### What is needed
Write each line out exactly, leaving none out.

[BEGIN Material for this task]

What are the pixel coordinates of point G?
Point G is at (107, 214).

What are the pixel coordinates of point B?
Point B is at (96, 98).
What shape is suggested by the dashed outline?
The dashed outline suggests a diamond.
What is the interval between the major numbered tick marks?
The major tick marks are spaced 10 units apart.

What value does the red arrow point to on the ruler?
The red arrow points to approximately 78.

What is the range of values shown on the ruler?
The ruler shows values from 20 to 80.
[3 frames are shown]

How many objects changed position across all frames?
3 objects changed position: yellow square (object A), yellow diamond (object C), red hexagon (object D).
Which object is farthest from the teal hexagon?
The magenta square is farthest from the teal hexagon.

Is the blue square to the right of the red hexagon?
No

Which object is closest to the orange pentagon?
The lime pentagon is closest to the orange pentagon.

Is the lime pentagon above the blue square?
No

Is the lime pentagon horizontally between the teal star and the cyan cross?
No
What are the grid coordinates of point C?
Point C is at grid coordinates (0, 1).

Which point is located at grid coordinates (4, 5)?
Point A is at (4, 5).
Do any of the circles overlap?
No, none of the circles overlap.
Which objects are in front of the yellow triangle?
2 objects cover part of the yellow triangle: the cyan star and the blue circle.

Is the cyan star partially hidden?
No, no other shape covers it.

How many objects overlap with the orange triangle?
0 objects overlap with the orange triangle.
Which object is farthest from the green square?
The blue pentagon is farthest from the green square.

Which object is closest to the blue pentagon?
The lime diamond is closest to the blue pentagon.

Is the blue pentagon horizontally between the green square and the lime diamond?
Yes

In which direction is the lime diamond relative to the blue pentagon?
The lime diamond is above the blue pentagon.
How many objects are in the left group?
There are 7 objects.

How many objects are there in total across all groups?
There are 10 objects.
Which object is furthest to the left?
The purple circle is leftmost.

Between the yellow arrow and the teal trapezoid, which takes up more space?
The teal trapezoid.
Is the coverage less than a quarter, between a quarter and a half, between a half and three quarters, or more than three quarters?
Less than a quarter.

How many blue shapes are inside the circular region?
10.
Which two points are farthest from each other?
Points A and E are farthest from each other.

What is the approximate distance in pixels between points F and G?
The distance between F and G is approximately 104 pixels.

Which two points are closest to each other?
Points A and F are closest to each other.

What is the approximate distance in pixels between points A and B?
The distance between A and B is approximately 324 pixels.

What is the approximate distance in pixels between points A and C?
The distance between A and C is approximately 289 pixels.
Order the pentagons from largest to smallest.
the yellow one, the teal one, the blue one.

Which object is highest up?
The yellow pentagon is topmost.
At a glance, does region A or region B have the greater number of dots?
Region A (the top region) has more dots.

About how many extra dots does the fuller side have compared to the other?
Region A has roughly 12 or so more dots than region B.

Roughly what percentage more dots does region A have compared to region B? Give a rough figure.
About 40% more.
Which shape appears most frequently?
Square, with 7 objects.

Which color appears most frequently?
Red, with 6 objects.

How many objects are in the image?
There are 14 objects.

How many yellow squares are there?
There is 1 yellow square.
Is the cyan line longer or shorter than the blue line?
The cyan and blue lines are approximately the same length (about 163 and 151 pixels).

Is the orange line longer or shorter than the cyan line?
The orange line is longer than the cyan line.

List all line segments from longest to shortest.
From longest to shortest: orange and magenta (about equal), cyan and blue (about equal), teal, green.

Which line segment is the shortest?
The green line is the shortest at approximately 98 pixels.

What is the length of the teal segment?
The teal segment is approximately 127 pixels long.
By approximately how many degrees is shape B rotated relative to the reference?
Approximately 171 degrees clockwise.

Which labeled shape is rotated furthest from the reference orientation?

[END Material for this task]

### Final result
What are the pixel coordinates of point G?
Point G is at (107, 214).

What are the pixel coordinates of point B?
Point B is at (96, 98).
What shape is suggested by the dashed outline?
The dashed outline suggests a diamond.
What is the interval between the major numbered tick marks?
The major tick marks are spaced 10 units apart.

What value does the red arrow point to on the ruler?
The red arrow points to approximately 78.

What is the range of values shown on the ruler?
The ruler shows values from 20 to 80.
[3 frames are shown]

How many objects changed position across all frames?
3 objects changed position: yellow square (object A), yellow diamond (object C), red hexagon (object D).
Which object is farthest from the teal hexagon?
The magenta square is farthest from the teal hexagon.

Is the blue square to the right of the red hexagon?
No

Which object is closest to the orange pentagon?
The lime pentagon is closest to the orange pentagon.

Is the lime pentagon above the blue square?
No

Is the lime pentagon horizontally between the teal star and the cyan cross?
No
What are the grid coordinates of point C?
Point C is at grid coordinates (0, 1).

Which point is located at grid coordinates (4, 5)?
Point A is at (4, 5).
Do any of the circles overlap?
No, none of the circles overlap.
Which objects are in front of the yellow triangle?
2 objects cover part of the yellow triangle: the cyan star and the blue circle.

Is the cyan star partially hidden?
No, no other shape covers it.

How many objects overlap with the orange triangle?
0 objects overlap with the orange triangle.
Which object is farthest from the green square?
The blue pentagon is farthest from the green square.

Which object is closest to the blue pentagon?
The lime diamond is closest to the blue pentagon.

Is the blue pentagon horizontally between the green square and the lime diamond?
Yes

In which direction is the lime diamond relative to the blue pentagon?
The lime diamond is above the blue pentagon.
How many objects are in the left group?
There are 7 objects.

How many objects are there in total across all groups?
There are 10 objects.
Which object is furthest to the left?
The purple circle is leftmost.

Between the yellow arrow and the teal trapezoid, which takes up more space?
The teal trapezoid.
Is the coverage less than a quarter, between a quarter and a half, between a half and three quarters, or more than three quarters?
Less than a quarter.

How many blue shapes are inside the circular region?
10.
Which two points are farthest from each other?
Points A and E are farthest from each other.

What is the approximate distance in pixels between points F and G?
The distance between F and G is approximately 104 pixels.

Which two points are closest to each other?
Points A and F are closest to each other.

What is the approximate distance in pixels between points A and B?
The distance between A and B is approximately 324 pixels.

What is the approximate distance in pixels between points A and C?
The distance between A and C is approximately 289 pixels.
Order the pentagons from largest to smallest.
the yellow one, the teal one, the blue one.

Which object is highest up?
The yellow pentagon is topmost.
At a glance, does region A or region B have the greater number of dots?
Region A (the top region) has more dots.

About how many extra dots does the fuller side have compared to the other?
Region A has roughly 12 or so more dots than region B.

Roughly what percentage more dots does region A have compared to region B? Give a rough figure.
About 40% more.
Which shape appears most frequently?
Square, with 7 objects.

Which color appears most frequently?
Red, with 6 objects.

How many objects are in the image?
There are 14 objects.

How many yellow squares are there?
There is 1 yellow square.
Is the cyan line longer or shorter than the blue line?
The cyan and blue lines are approximately the same length (about 163 and 151 pixels).

Is the orange line longer or shorter than the cyan line?
The orange line is longer than the cyan line.

List all line segments from longest to shortest.
From longest to shortest: orange and magenta (about equal), cyan and blue (about equal), teal, green.

Which line segment is the shortest?
The green line is the shortest at approximately 98 pixels.

What is the length of the teal segment?
The teal segment is approximately 127 pixels long.
By approximately how many degrees is shape B rotated relative to the reference?
Approximately 171 degrees clockwise.

Which labeled shape is rotated furthest from the reference orientation?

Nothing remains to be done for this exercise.